Exercise aim — Pictures do not belong in the copy, so please give every entry below again exactly.

Material for this exercise —

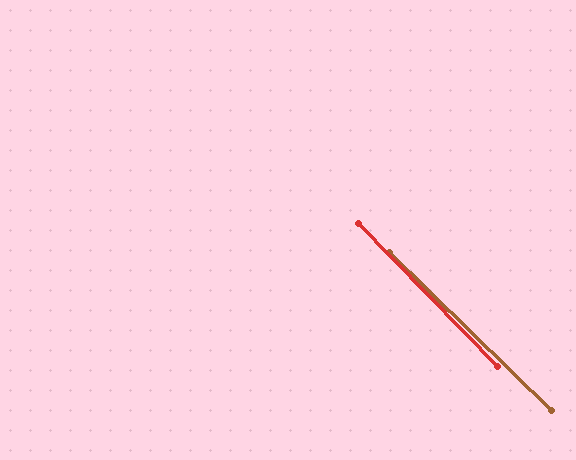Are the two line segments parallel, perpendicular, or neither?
Parallel — their directions differ by only 1.3°.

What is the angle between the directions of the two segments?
Approximately 1 degree.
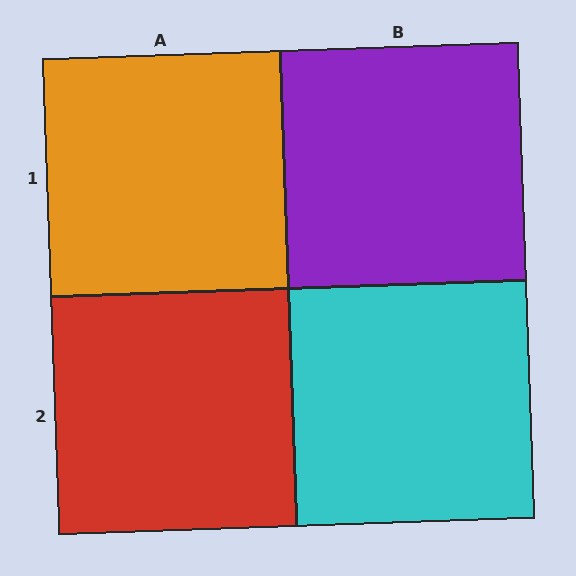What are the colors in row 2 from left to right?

Written answer —
Are the two line segments parallel, perpendicular, or neither?
Parallel — their directions differ by only 1.3°.

What is the angle between the directions of the two segments?
Approximately 1 degree.
What are the colors in row 2 from left to right?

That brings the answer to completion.